[Recorded data]
= = = =
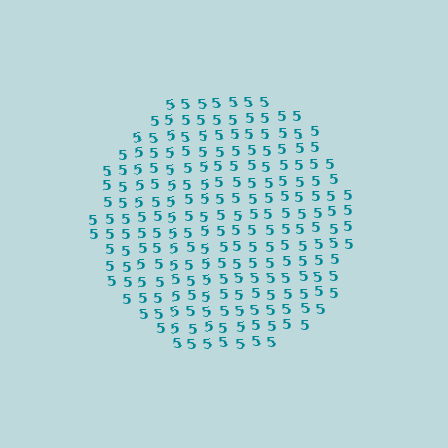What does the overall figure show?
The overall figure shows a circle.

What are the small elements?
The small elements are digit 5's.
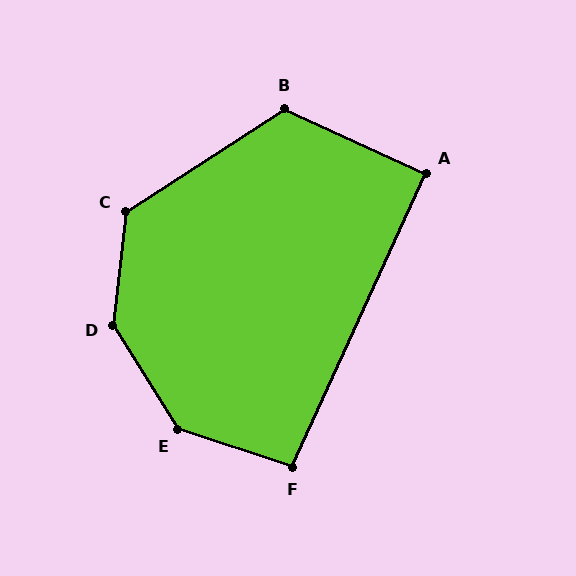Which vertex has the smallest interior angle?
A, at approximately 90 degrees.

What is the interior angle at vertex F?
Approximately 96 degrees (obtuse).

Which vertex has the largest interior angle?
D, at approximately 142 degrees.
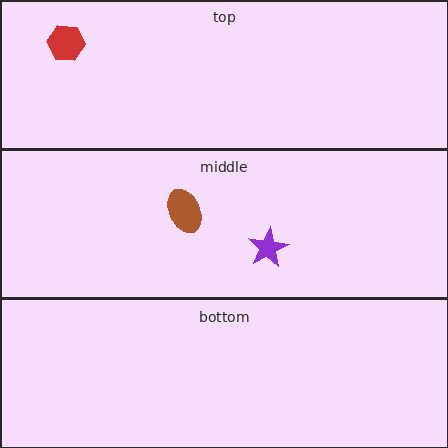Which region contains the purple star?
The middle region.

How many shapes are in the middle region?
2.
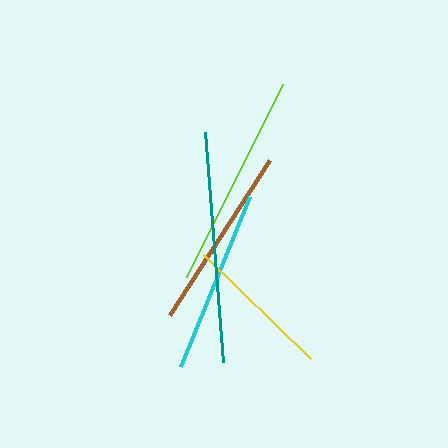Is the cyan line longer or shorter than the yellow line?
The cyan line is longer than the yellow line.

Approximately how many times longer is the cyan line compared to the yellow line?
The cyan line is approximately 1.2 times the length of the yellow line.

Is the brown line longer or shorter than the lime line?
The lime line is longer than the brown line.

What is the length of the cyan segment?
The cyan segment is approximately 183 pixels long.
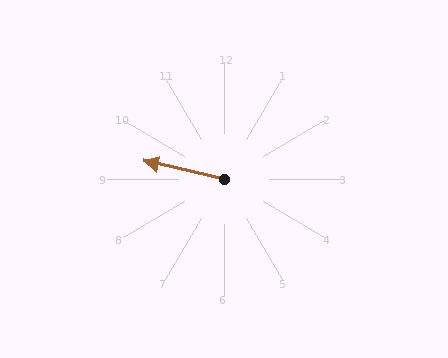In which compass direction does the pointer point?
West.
= = = =
Exercise task: Drop the pictures, then write out only the lines running from the one containing "Approximately how many" through the last line above, both included, exactly.

Answer below:
Approximately how many times longer is the cyan line compared to the yellow line?
The cyan line is approximately 1.2 times the length of the yellow line.

Is the brown line longer or shorter than the lime line?
The lime line is longer than the brown line.

What is the length of the cyan segment?
The cyan segment is approximately 183 pixels long.
In which compass direction does the pointer point?
West.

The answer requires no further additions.